(Records excerpted from a collection)
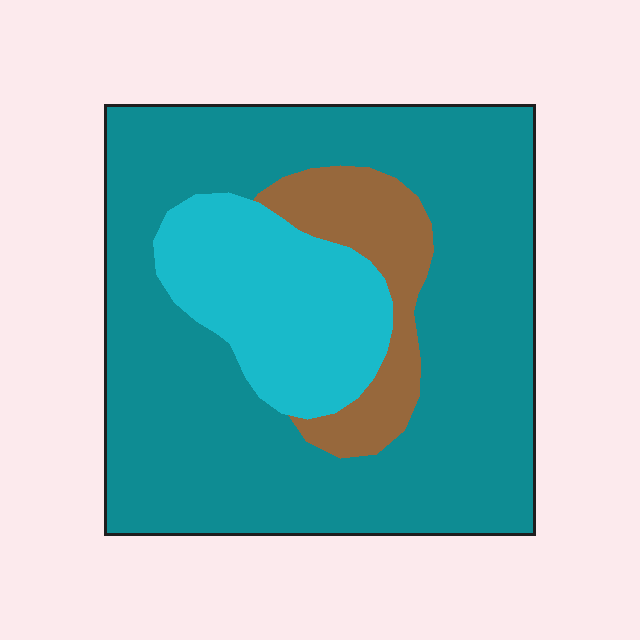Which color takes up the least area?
Brown, at roughly 10%.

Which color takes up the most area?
Teal, at roughly 70%.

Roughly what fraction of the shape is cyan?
Cyan takes up less than a quarter of the shape.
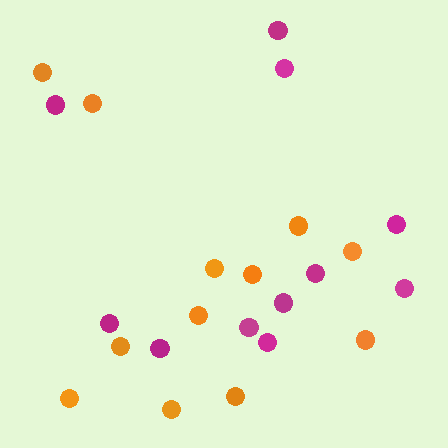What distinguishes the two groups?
There are 2 groups: one group of magenta circles (11) and one group of orange circles (12).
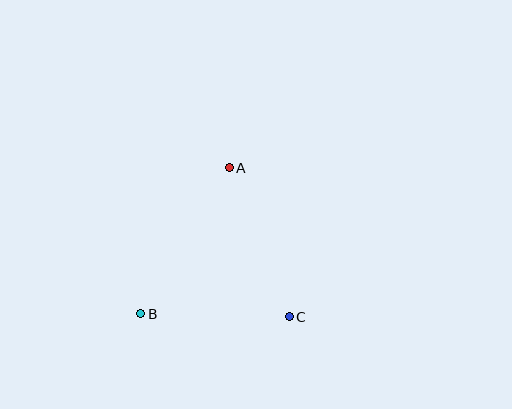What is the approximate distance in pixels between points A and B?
The distance between A and B is approximately 171 pixels.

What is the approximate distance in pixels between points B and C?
The distance between B and C is approximately 149 pixels.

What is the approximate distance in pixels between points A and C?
The distance between A and C is approximately 161 pixels.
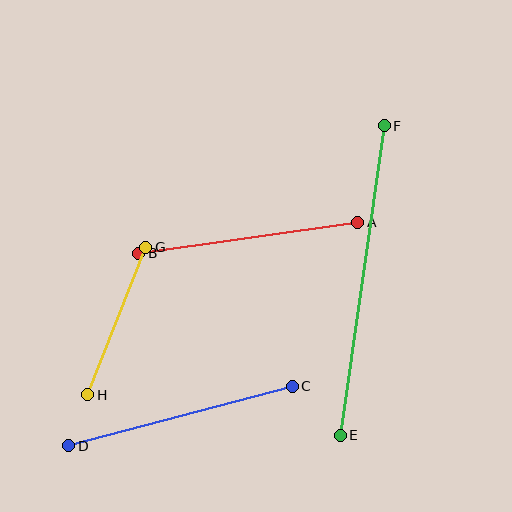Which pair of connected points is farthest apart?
Points E and F are farthest apart.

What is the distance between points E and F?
The distance is approximately 312 pixels.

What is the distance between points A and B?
The distance is approximately 221 pixels.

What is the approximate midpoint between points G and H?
The midpoint is at approximately (117, 321) pixels.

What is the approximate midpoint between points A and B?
The midpoint is at approximately (248, 238) pixels.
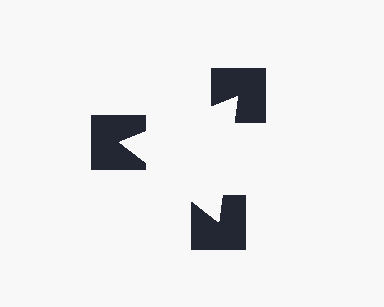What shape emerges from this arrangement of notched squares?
An illusory triangle — its edges are inferred from the aligned wedge cuts in the notched squares, not physically drawn.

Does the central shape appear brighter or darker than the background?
It typically appears slightly brighter than the background, even though no actual brightness change is drawn.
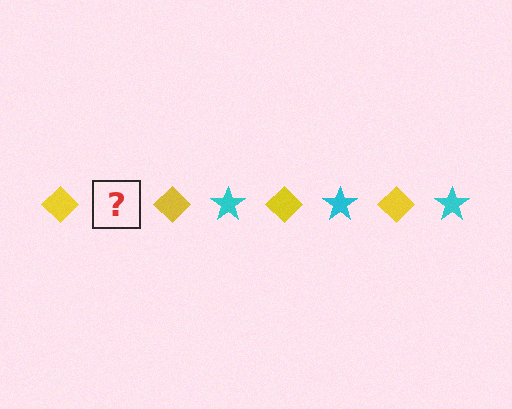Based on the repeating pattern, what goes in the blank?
The blank should be a cyan star.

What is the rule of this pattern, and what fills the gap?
The rule is that the pattern alternates between yellow diamond and cyan star. The gap should be filled with a cyan star.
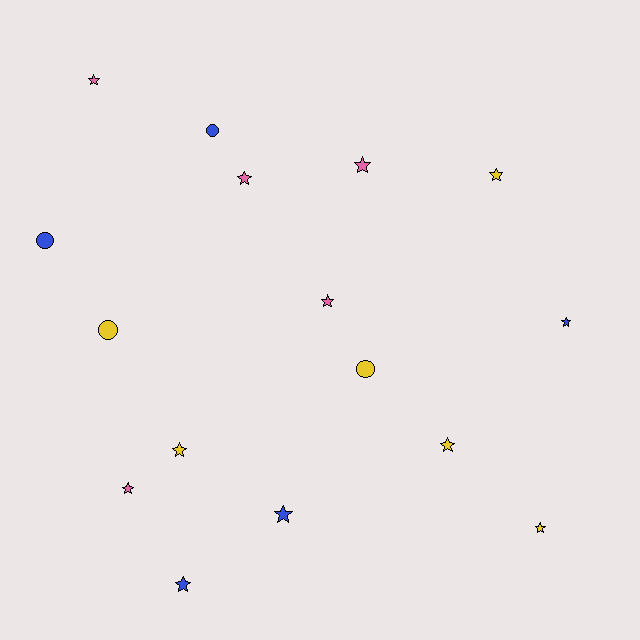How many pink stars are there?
There are 5 pink stars.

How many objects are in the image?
There are 16 objects.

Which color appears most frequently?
Yellow, with 6 objects.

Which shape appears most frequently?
Star, with 12 objects.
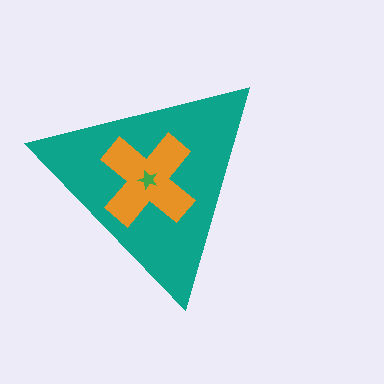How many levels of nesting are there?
3.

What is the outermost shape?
The teal triangle.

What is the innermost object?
The green star.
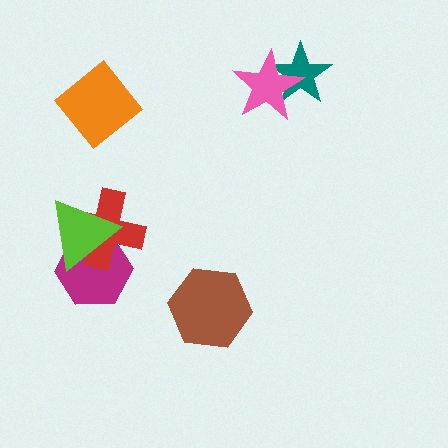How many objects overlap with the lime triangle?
2 objects overlap with the lime triangle.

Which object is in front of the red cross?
The lime triangle is in front of the red cross.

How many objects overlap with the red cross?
2 objects overlap with the red cross.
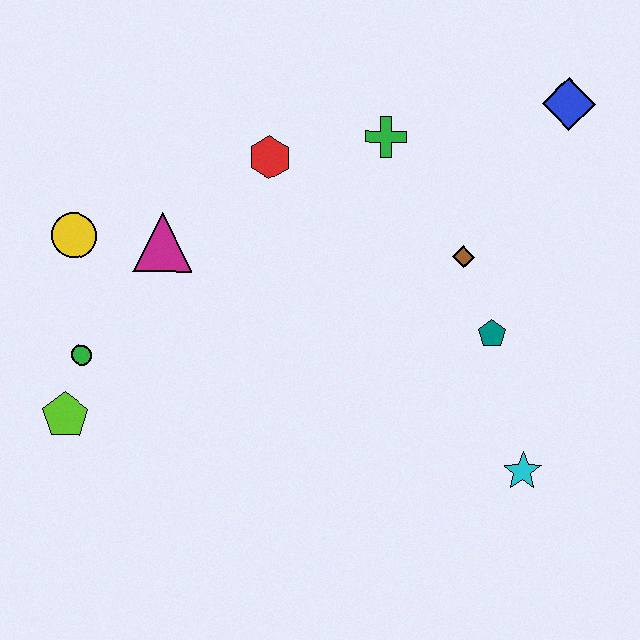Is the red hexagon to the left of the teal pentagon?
Yes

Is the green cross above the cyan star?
Yes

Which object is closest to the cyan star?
The teal pentagon is closest to the cyan star.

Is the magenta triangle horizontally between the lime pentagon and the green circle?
No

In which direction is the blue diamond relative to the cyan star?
The blue diamond is above the cyan star.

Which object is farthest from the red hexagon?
The cyan star is farthest from the red hexagon.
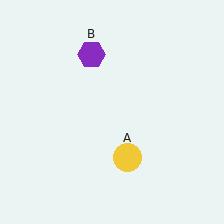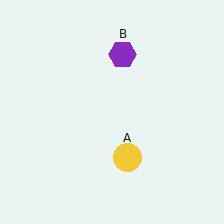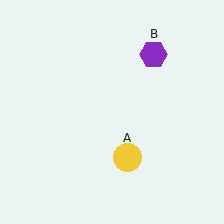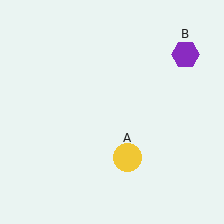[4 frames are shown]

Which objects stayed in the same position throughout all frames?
Yellow circle (object A) remained stationary.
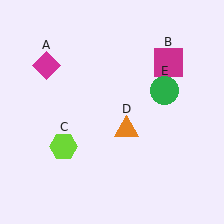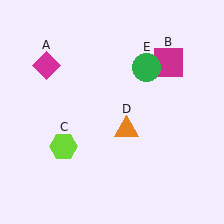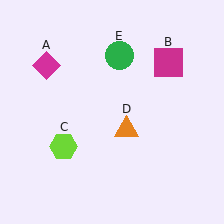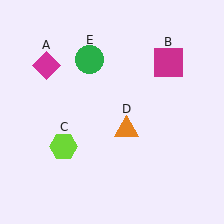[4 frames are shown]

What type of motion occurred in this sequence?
The green circle (object E) rotated counterclockwise around the center of the scene.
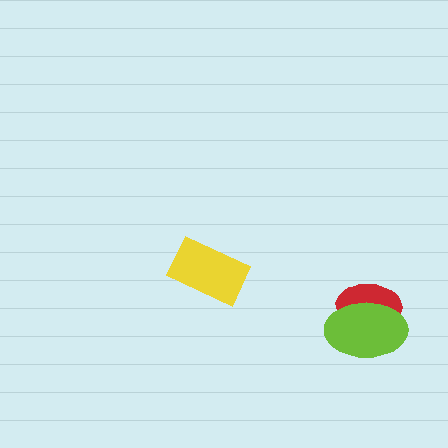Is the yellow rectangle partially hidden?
No, no other shape covers it.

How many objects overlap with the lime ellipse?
1 object overlaps with the lime ellipse.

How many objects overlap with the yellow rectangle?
0 objects overlap with the yellow rectangle.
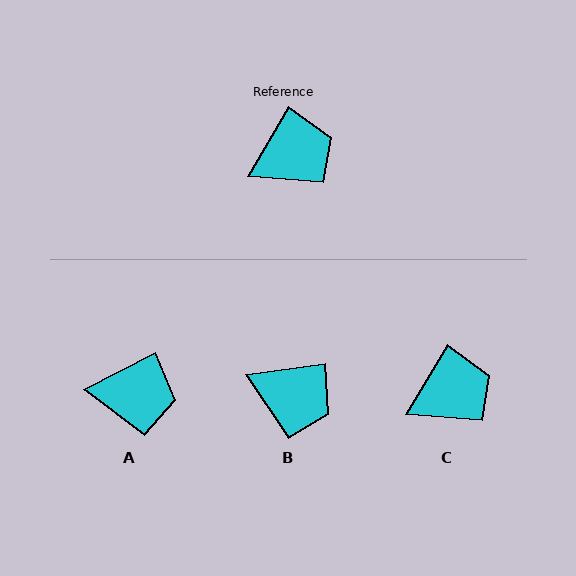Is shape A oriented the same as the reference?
No, it is off by about 32 degrees.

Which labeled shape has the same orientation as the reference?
C.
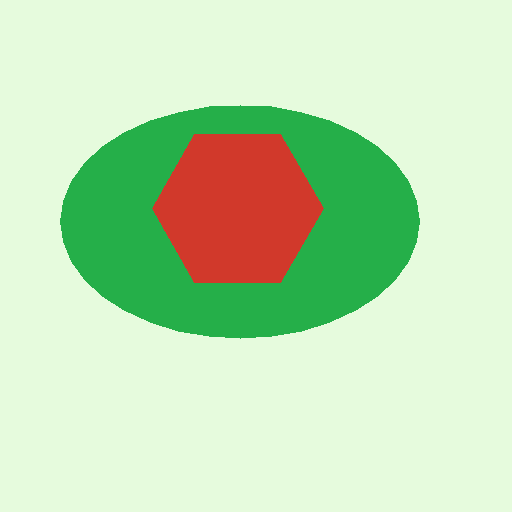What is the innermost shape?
The red hexagon.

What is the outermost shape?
The green ellipse.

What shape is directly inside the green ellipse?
The red hexagon.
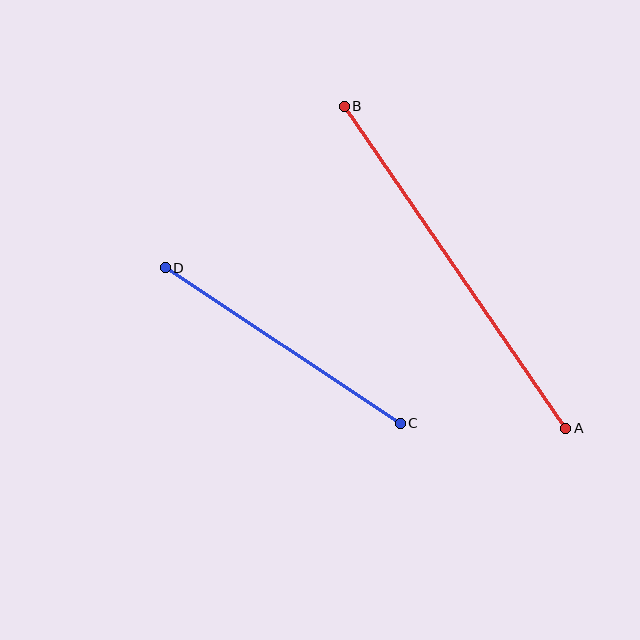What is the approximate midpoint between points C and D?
The midpoint is at approximately (283, 345) pixels.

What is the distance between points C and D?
The distance is approximately 282 pixels.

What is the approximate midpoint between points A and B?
The midpoint is at approximately (455, 267) pixels.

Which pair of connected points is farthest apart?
Points A and B are farthest apart.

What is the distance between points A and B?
The distance is approximately 391 pixels.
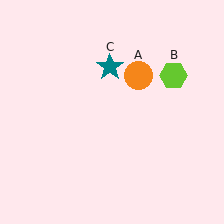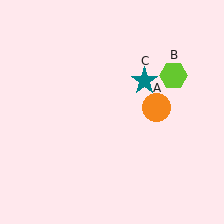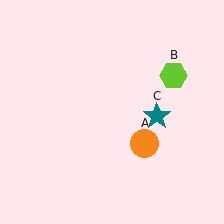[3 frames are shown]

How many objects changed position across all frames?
2 objects changed position: orange circle (object A), teal star (object C).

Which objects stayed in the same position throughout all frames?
Lime hexagon (object B) remained stationary.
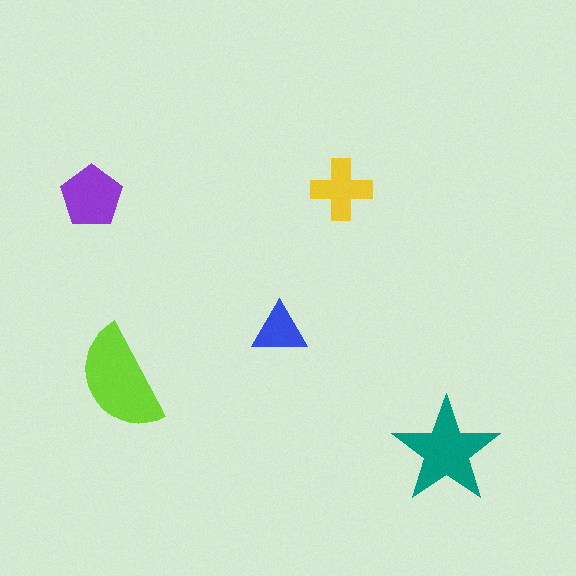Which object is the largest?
The lime semicircle.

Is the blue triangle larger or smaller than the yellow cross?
Smaller.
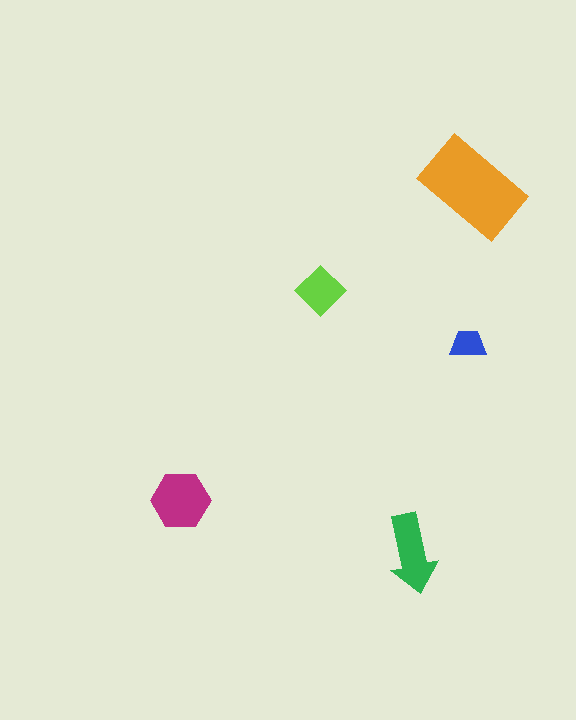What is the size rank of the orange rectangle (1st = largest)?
1st.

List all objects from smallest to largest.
The blue trapezoid, the lime diamond, the green arrow, the magenta hexagon, the orange rectangle.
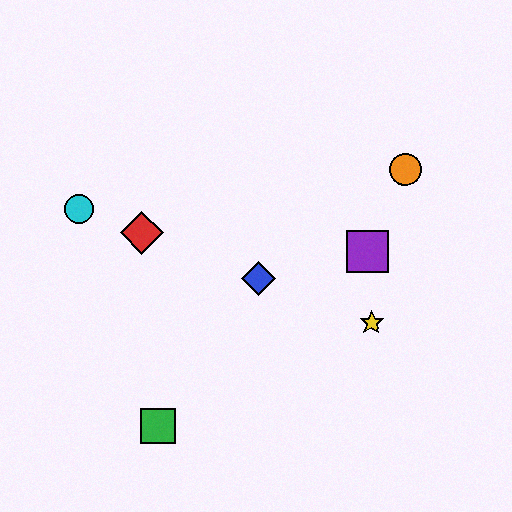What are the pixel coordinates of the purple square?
The purple square is at (368, 252).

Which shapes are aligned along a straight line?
The red diamond, the blue diamond, the yellow star, the cyan circle are aligned along a straight line.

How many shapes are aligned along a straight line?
4 shapes (the red diamond, the blue diamond, the yellow star, the cyan circle) are aligned along a straight line.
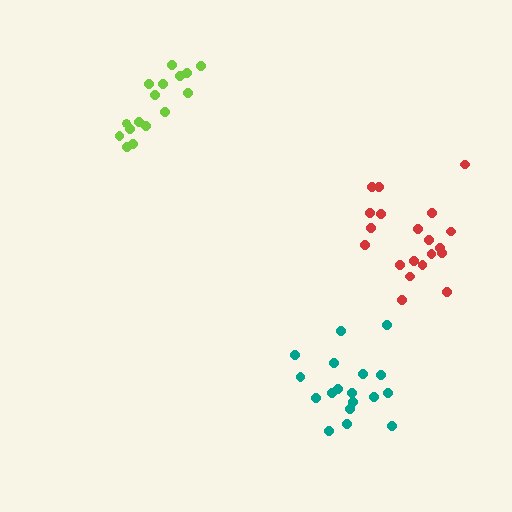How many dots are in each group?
Group 1: 20 dots, Group 2: 18 dots, Group 3: 16 dots (54 total).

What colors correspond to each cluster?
The clusters are colored: red, teal, lime.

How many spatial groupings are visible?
There are 3 spatial groupings.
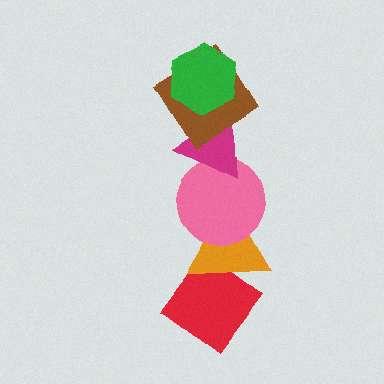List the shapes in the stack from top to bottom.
From top to bottom: the green hexagon, the brown diamond, the magenta triangle, the pink circle, the orange triangle, the red diamond.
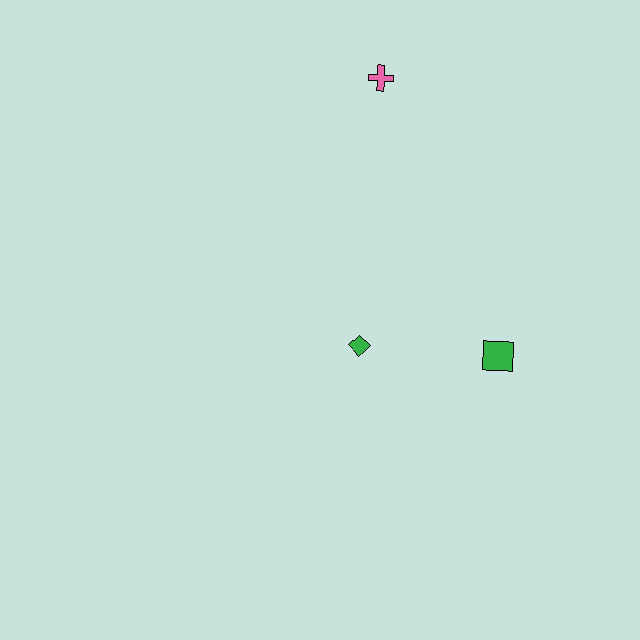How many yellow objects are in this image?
There are no yellow objects.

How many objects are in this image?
There are 3 objects.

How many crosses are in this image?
There is 1 cross.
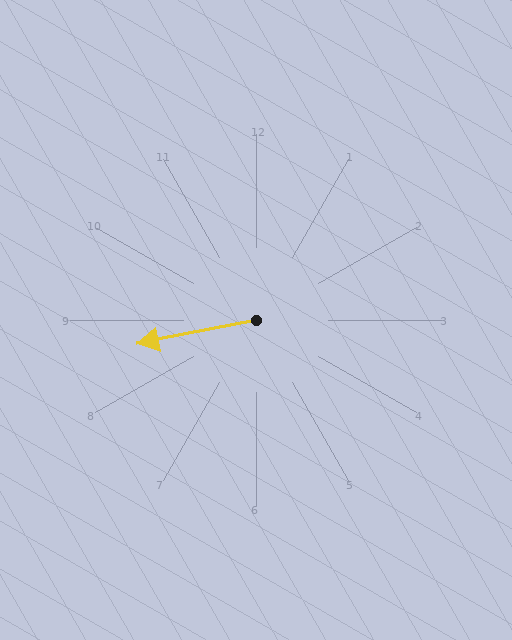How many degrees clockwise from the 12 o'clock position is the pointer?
Approximately 259 degrees.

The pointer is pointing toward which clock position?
Roughly 9 o'clock.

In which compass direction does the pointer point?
West.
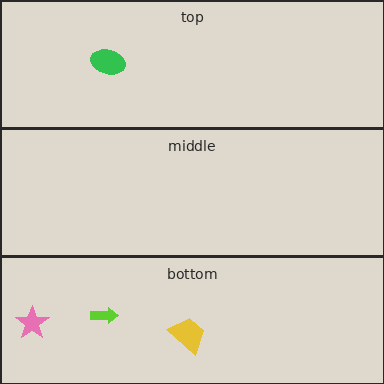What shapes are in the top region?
The green ellipse.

• Task to carry out: Copy each line exactly, and leave the pictures out of your copy.

• Task response:
Which color takes up the least area?
Brown, at roughly 10%.

Which color takes up the most area?
Teal, at roughly 70%.

Roughly what fraction of the shape is cyan?
Cyan takes up less than a quarter of the shape.
What distinguishes the two groups?
There are 2 groups: one group of magenta circles (11) and one group of orange circles (12).
What is the approximate distance in pixels between points A and B?
The distance between A and B is approximately 171 pixels.

What is the approximate distance in pixels between points B and C?
The distance between B and C is approximately 149 pixels.

What is the approximate distance in pixels between points A and C?
The distance between A and C is approximately 161 pixels.
Which pair of connected points is farthest apart?
Points E and F are farthest apart.

What is the distance between points E and F?
The distance is approximately 312 pixels.

What is the distance between points A and B?
The distance is approximately 221 pixels.

What is the approximate midpoint between points G and H?
The midpoint is at approximately (117, 321) pixels.

What is the approximate midpoint between points A and B?
The midpoint is at approximately (248, 238) pixels.
What shape emerges from this arrangement of notched squares?
An illusory triangle — its edges are inferred from the aligned wedge cuts in the notched squares, not physically drawn.

Does the central shape appear brighter or darker than the background?
It typically appears slightly brighter than the background, even though no actual brightness change is drawn.
Based on the repeating pattern, what goes in the blank?
The blank should be a cyan star.

What is the rule of this pattern, and what fills the gap?
The rule is that the pattern alternates between yellow diamond and cyan star. The gap should be filled with a cyan star.
How many pink stars are there?
There are 5 pink stars.

How many objects are in the image?
There are 16 objects.

Which color appears most frequently?
Yellow, with 6 objects.

Which shape appears most frequently?
Star, with 12 objects.
How many levels of nesting are there?
3.

What is the outermost shape?
The teal triangle.

What is the innermost object?
The green star.
How many objects overlap with the lime triangle?
2 objects overlap with the lime triangle.

Which object is in front of the red cross?
The lime triangle is in front of the red cross.

How many objects overlap with the red cross?
2 objects overlap with the red cross.
Is the red hexagon to the left of the teal pentagon?
Yes

Is the green cross above the cyan star?
Yes

Which object is closest to the cyan star?
The teal pentagon is closest to the cyan star.

Is the magenta triangle horizontally between the lime pentagon and the green circle?
No

In which direction is the blue diamond relative to the cyan star?
The blue diamond is above the cyan star.

Which object is farthest from the red hexagon?
The cyan star is farthest from the red hexagon.
[4 frames are shown]

Which objects stayed in the same position throughout all frames?
Yellow circle (object A) remained stationary.
[4 frames are shown]

What type of motion occurred in this sequence?
The green circle (object E) rotated counterclockwise around the center of the scene.
Is the yellow rectangle partially hidden?
No, no other shape covers it.

How many objects overlap with the lime ellipse?
1 object overlaps with the lime ellipse.

How many objects overlap with the yellow rectangle?
0 objects overlap with the yellow rectangle.
Is shape A oriented the same as the reference?
No, it is off by about 32 degrees.

Which labeled shape has the same orientation as the reference?
C.
What is the innermost shape?
The red hexagon.

What is the outermost shape?
The green ellipse.

What shape is directly inside the green ellipse?
The red hexagon.
What is the approximate midpoint between points C and D?
The midpoint is at approximately (283, 345) pixels.

What is the distance between points C and D?
The distance is approximately 282 pixels.

What is the approximate midpoint between points A and B?
The midpoint is at approximately (455, 267) pixels.

Which pair of connected points is farthest apart?
Points A and B are farthest apart.

What is the distance between points A and B?
The distance is approximately 391 pixels.
[3 frames are shown]

How many objects changed position across all frames?
2 objects changed position: orange circle (object A), teal star (object C).

Which objects stayed in the same position throughout all frames?
Lime hexagon (object B) remained stationary.
Which object is the largest?
The lime semicircle.

Is the blue triangle larger or smaller than the yellow cross?
Smaller.
What is the size rank of the orange rectangle (1st = largest)?
1st.

List all objects from smallest to largest.
The blue trapezoid, the lime diamond, the green arrow, the magenta hexagon, the orange rectangle.
What are the pixel coordinates of the purple square?
The purple square is at (368, 252).

Which shapes are aligned along a straight line?
The red diamond, the blue diamond, the yellow star, the cyan circle are aligned along a straight line.

How many shapes are aligned along a straight line?
4 shapes (the red diamond, the blue diamond, the yellow star, the cyan circle) are aligned along a straight line.
How many dots are in each group?
Group 1: 20 dots, Group 2: 18 dots, Group 3: 16 dots (54 total).

What colors correspond to each cluster?
The clusters are colored: red, teal, lime.

How many spatial groupings are visible?
There are 3 spatial groupings.
List the shapes in the stack from top to bottom.
From top to bottom: the green hexagon, the brown diamond, the magenta triangle, the pink circle, the orange triangle, the red diamond.
How many yellow objects are in this image?
There are no yellow objects.

How many objects are in this image?
There are 3 objects.

How many crosses are in this image?
There is 1 cross.
How many degrees clockwise from the 12 o'clock position is the pointer?
Approximately 259 degrees.

The pointer is pointing toward which clock position?
Roughly 9 o'clock.

In which compass direction does the pointer point?
West.
What shapes are in the top region?
The green ellipse.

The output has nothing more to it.